__WHAT IS REQUIRED__
Leave the pictures out and reproduce, exactly, the lines from the one with "Two things are" through the end of the entries below.
===== DATA SHOWN =====
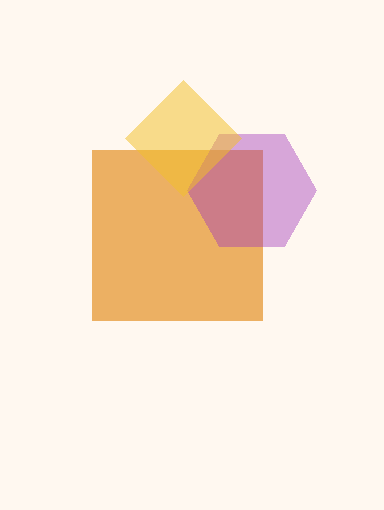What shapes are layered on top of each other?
The layered shapes are: an orange square, a purple hexagon, a yellow diamond.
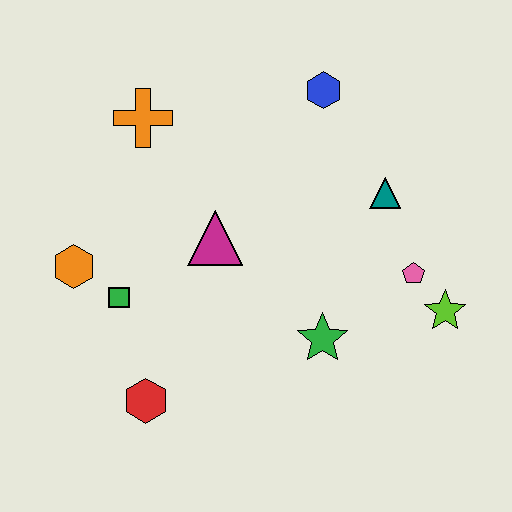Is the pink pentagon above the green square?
Yes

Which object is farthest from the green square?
The lime star is farthest from the green square.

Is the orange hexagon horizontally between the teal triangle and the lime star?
No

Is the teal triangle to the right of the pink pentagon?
No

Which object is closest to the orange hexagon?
The green square is closest to the orange hexagon.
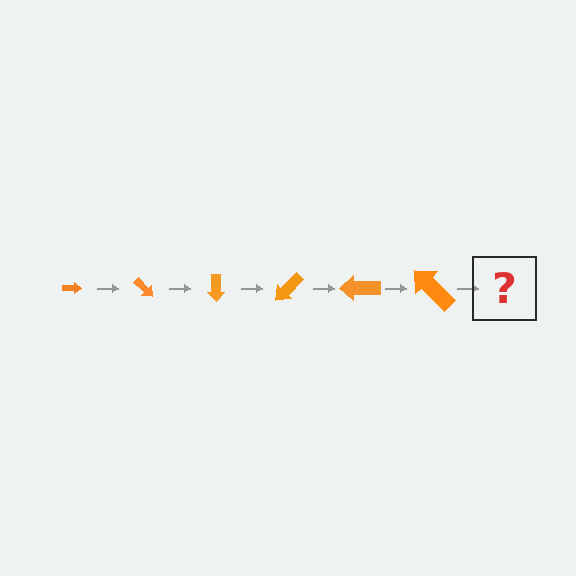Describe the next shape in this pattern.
It should be an arrow, larger than the previous one and rotated 270 degrees clockwise from the start.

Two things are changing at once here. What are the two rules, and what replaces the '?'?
The two rules are that the arrow grows larger each step and it rotates 45 degrees clockwise each step. The '?' should be an arrow, larger than the previous one and rotated 270 degrees clockwise from the start.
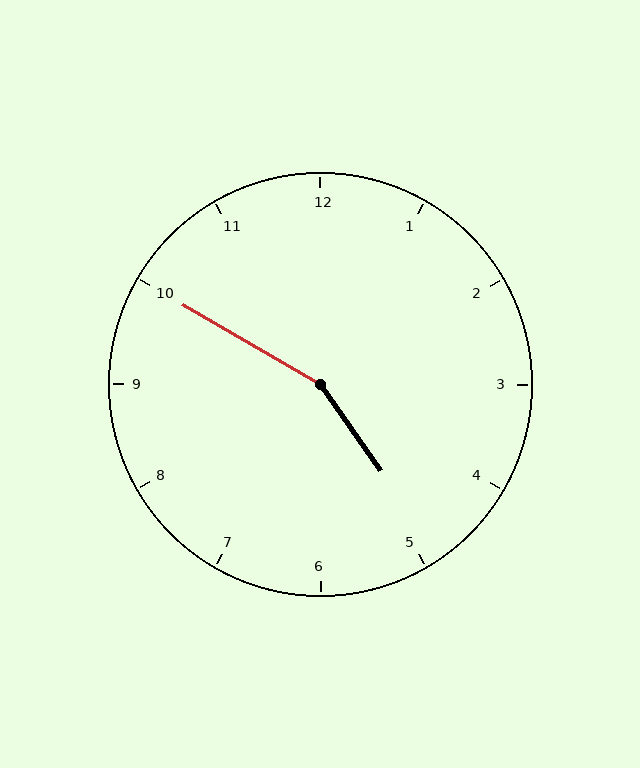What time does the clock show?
4:50.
=====
__SOLUTION__
Two things are changing at once here. What are the two rules, and what replaces the '?'?
The two rules are that the arrow grows larger each step and it rotates 45 degrees clockwise each step. The '?' should be an arrow, larger than the previous one and rotated 270 degrees clockwise from the start.
What time does the clock show?
4:50.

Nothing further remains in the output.